--- START SUPPLIED MATERIAL ---

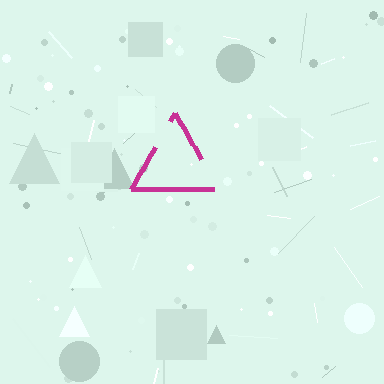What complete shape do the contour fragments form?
The contour fragments form a triangle.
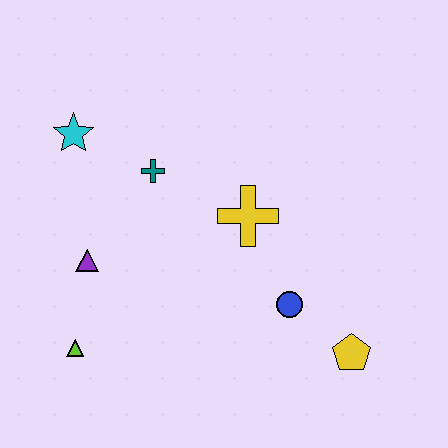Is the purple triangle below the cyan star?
Yes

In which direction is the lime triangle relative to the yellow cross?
The lime triangle is to the left of the yellow cross.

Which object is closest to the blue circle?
The yellow pentagon is closest to the blue circle.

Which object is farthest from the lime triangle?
The yellow pentagon is farthest from the lime triangle.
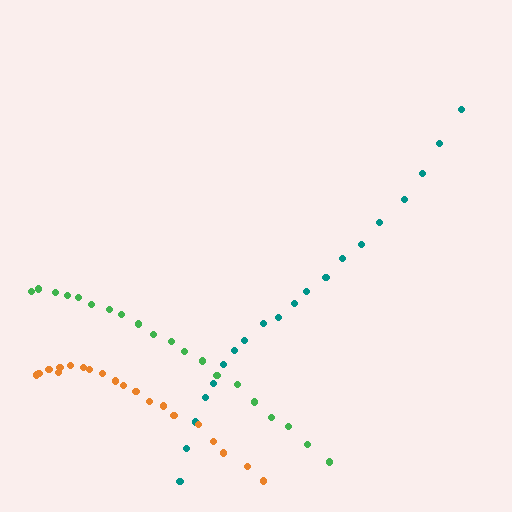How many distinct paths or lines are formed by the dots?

--- END SUPPLIED MATERIAL ---

#### [EXERCISE DESCRIPTION]
Exactly the lines from the one with "Which object is farthest" through the end of the listing above are to be repeated, with no pictures.

#### [THE RESULT]
Which object is farthest from the lime triangle?
The yellow pentagon is farthest from the lime triangle.
How many distinct paths or lines are formed by the dots?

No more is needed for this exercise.